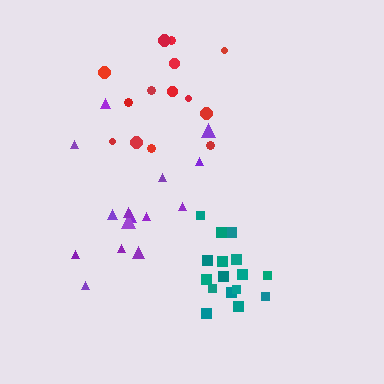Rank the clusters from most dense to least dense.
teal, red, purple.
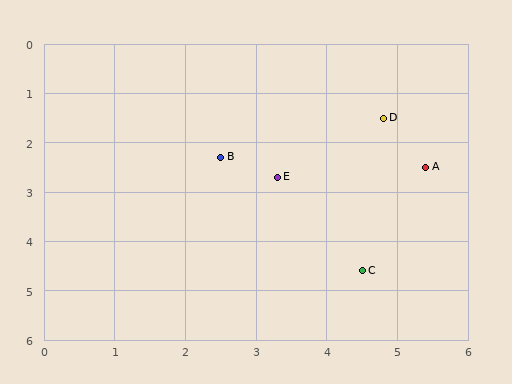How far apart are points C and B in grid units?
Points C and B are about 3.0 grid units apart.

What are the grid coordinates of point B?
Point B is at approximately (2.5, 2.3).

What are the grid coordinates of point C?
Point C is at approximately (4.5, 4.6).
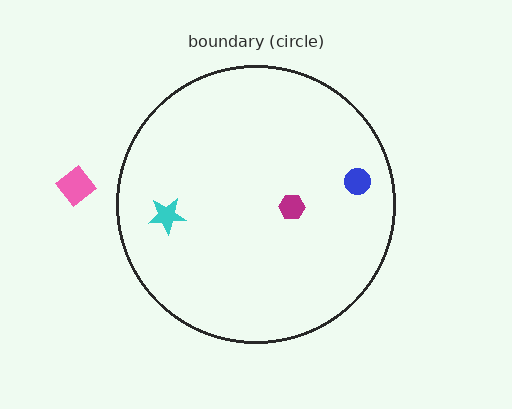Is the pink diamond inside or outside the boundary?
Outside.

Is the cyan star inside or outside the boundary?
Inside.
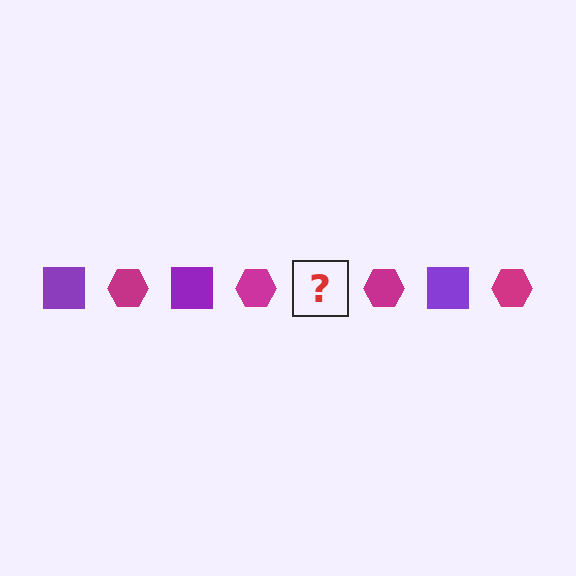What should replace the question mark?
The question mark should be replaced with a purple square.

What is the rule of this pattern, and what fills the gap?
The rule is that the pattern alternates between purple square and magenta hexagon. The gap should be filled with a purple square.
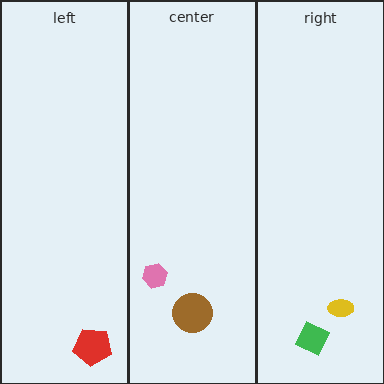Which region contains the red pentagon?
The left region.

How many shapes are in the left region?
1.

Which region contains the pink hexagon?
The center region.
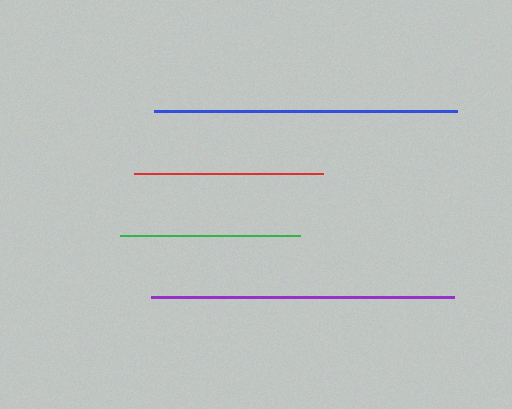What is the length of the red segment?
The red segment is approximately 189 pixels long.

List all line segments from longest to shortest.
From longest to shortest: blue and purple (about equal), red and green (about equal).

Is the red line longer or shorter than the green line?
The red and green lines are approximately the same length (about 189 and 180 pixels).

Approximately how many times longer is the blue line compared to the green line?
The blue line is approximately 1.7 times the length of the green line.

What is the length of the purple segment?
The purple segment is approximately 302 pixels long.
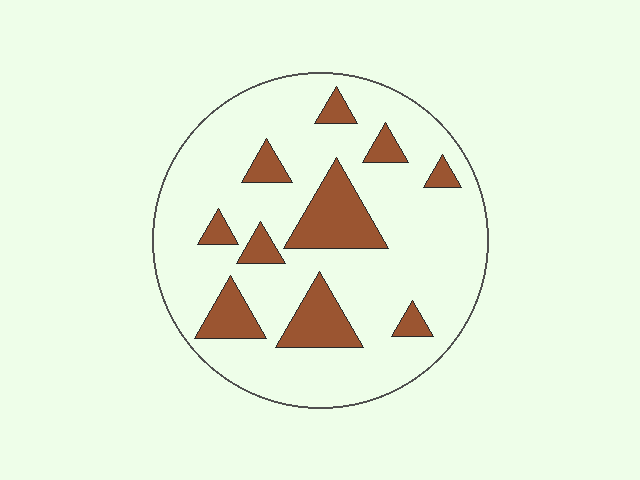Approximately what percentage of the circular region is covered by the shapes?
Approximately 20%.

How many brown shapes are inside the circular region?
10.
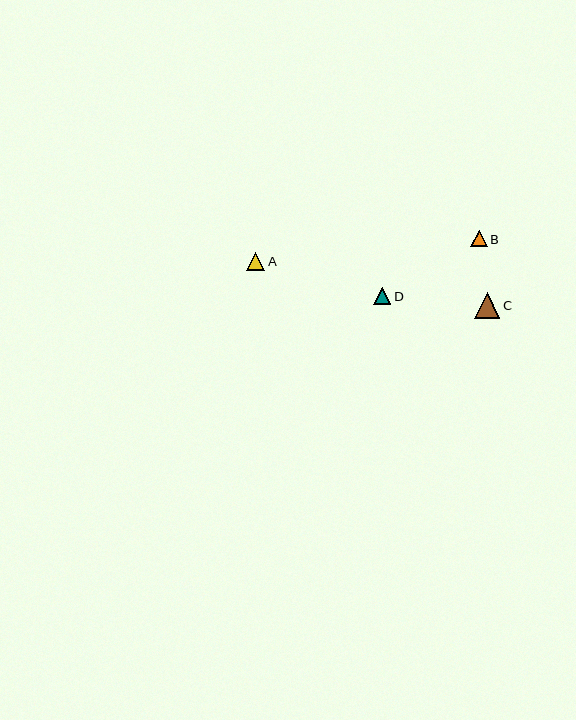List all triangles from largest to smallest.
From largest to smallest: C, A, D, B.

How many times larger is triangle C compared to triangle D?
Triangle C is approximately 1.5 times the size of triangle D.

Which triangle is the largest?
Triangle C is the largest with a size of approximately 26 pixels.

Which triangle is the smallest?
Triangle B is the smallest with a size of approximately 16 pixels.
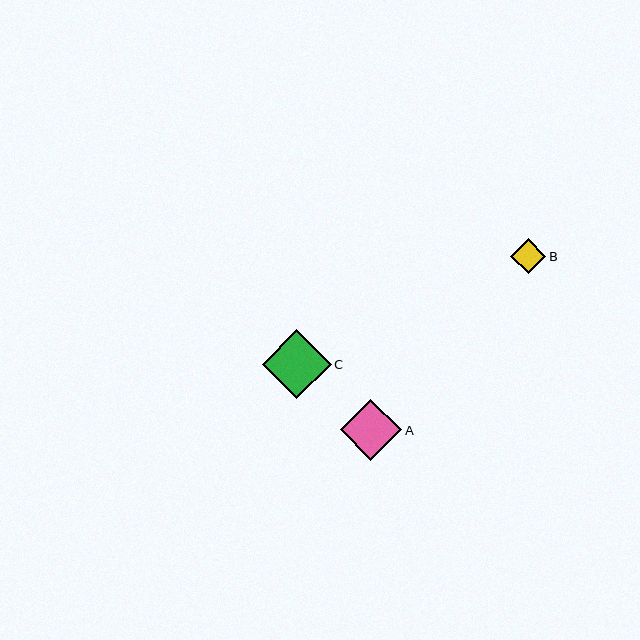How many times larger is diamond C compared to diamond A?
Diamond C is approximately 1.1 times the size of diamond A.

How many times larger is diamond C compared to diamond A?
Diamond C is approximately 1.1 times the size of diamond A.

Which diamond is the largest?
Diamond C is the largest with a size of approximately 69 pixels.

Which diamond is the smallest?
Diamond B is the smallest with a size of approximately 35 pixels.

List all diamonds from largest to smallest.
From largest to smallest: C, A, B.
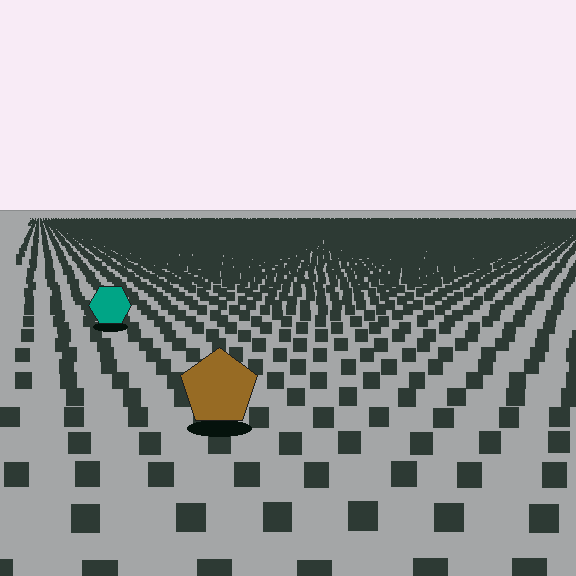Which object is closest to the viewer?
The brown pentagon is closest. The texture marks near it are larger and more spread out.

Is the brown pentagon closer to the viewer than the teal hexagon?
Yes. The brown pentagon is closer — you can tell from the texture gradient: the ground texture is coarser near it.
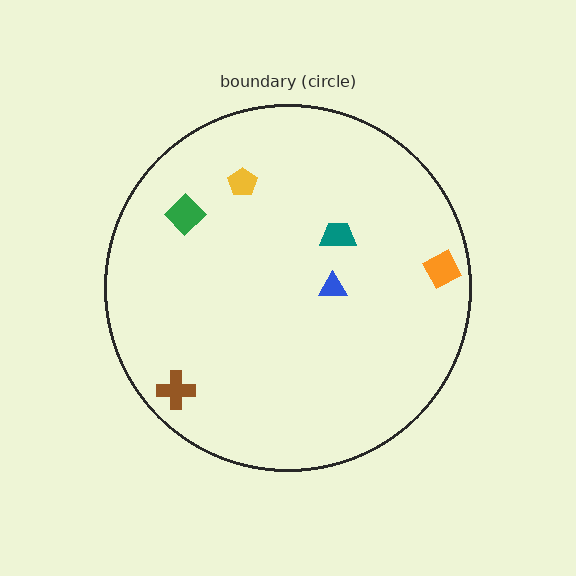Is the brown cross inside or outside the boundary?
Inside.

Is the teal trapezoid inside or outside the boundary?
Inside.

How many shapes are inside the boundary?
6 inside, 0 outside.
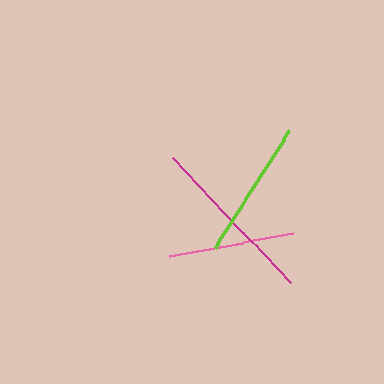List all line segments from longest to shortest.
From longest to shortest: magenta, lime, pink.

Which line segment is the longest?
The magenta line is the longest at approximately 171 pixels.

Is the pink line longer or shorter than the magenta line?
The magenta line is longer than the pink line.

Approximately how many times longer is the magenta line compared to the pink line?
The magenta line is approximately 1.4 times the length of the pink line.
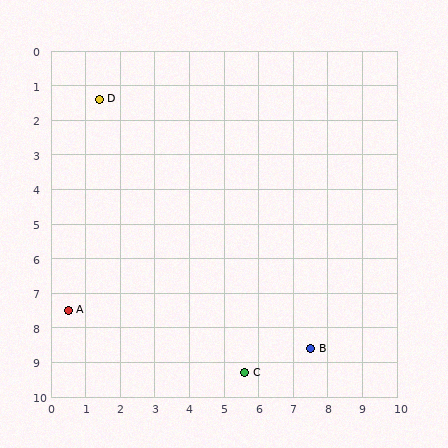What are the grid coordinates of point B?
Point B is at approximately (7.5, 8.6).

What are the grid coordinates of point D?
Point D is at approximately (1.4, 1.4).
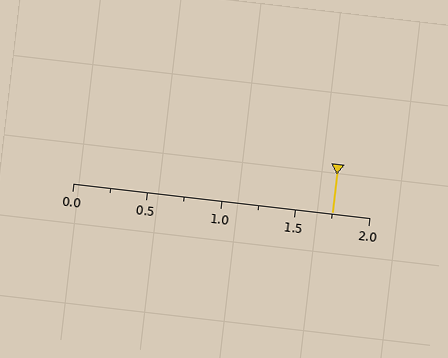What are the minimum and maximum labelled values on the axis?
The axis runs from 0.0 to 2.0.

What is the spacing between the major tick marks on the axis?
The major ticks are spaced 0.5 apart.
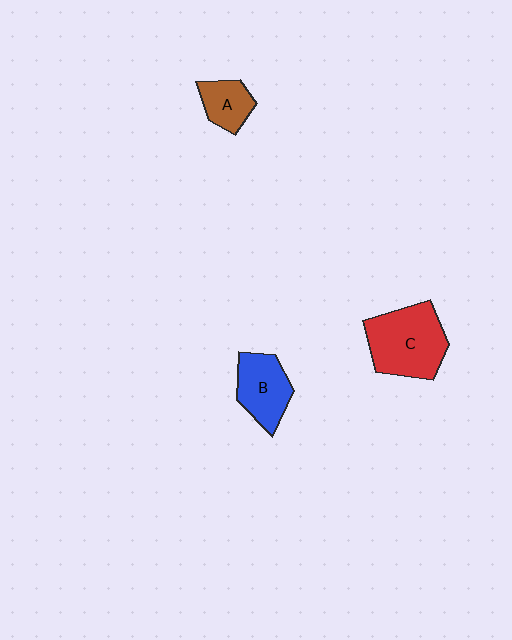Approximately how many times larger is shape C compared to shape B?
Approximately 1.5 times.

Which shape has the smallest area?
Shape A (brown).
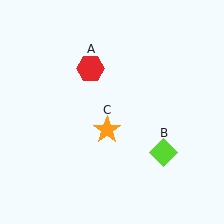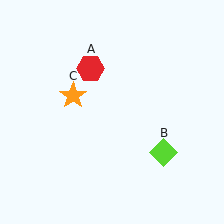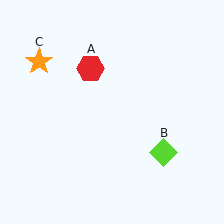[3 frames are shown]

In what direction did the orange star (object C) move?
The orange star (object C) moved up and to the left.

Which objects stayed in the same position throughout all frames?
Red hexagon (object A) and lime diamond (object B) remained stationary.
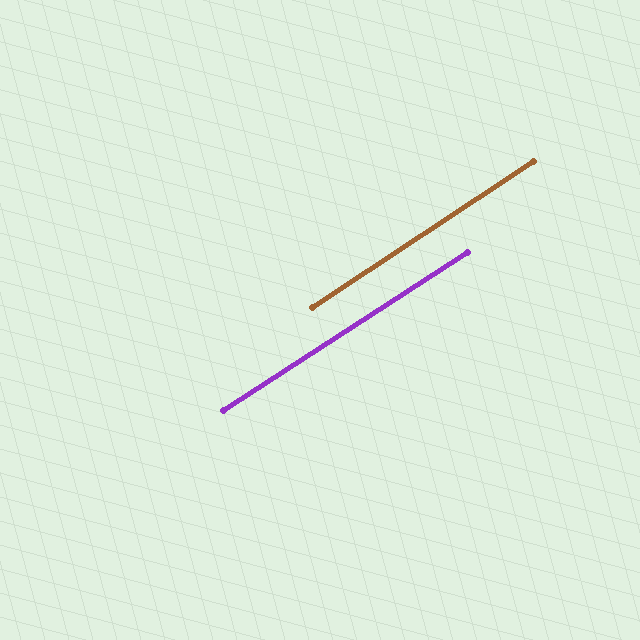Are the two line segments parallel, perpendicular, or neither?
Parallel — their directions differ by only 0.5°.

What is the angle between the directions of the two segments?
Approximately 1 degree.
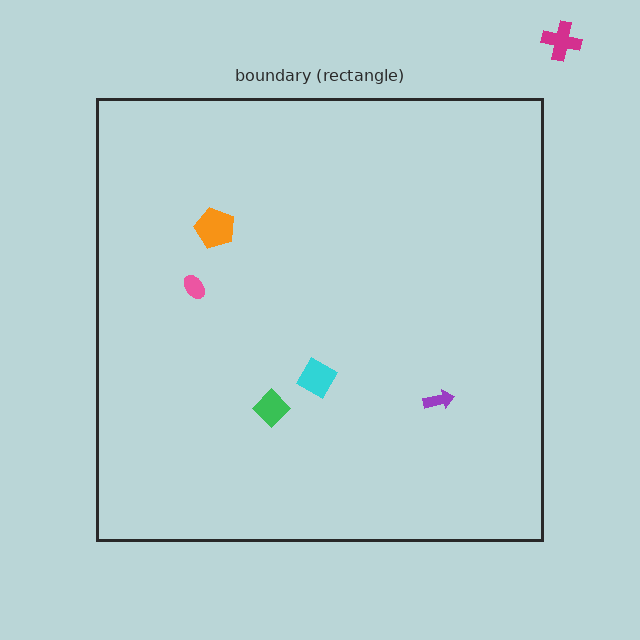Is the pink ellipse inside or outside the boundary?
Inside.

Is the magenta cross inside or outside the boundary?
Outside.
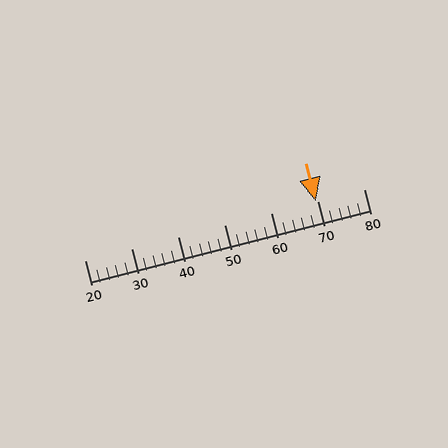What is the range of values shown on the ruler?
The ruler shows values from 20 to 80.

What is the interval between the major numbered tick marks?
The major tick marks are spaced 10 units apart.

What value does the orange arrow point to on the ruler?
The orange arrow points to approximately 70.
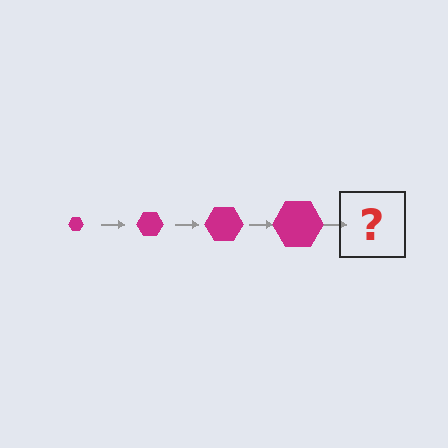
※ ※ ※
# Task instructions:
The lines to copy run from the line containing "What is the angle" through the end of the data above; copy exactly those, minus the pictures.

# Output of the task:
What is the angle between the directions of the two segments?
Approximately 1 degree.
Is the pink ellipse inside or outside the boundary?
Inside.

Is the magenta cross inside or outside the boundary?
Outside.
What is the range of values shown on the ruler?
The ruler shows values from 20 to 80.

What is the interval between the major numbered tick marks?
The major tick marks are spaced 10 units apart.

What value does the orange arrow point to on the ruler?
The orange arrow points to approximately 70.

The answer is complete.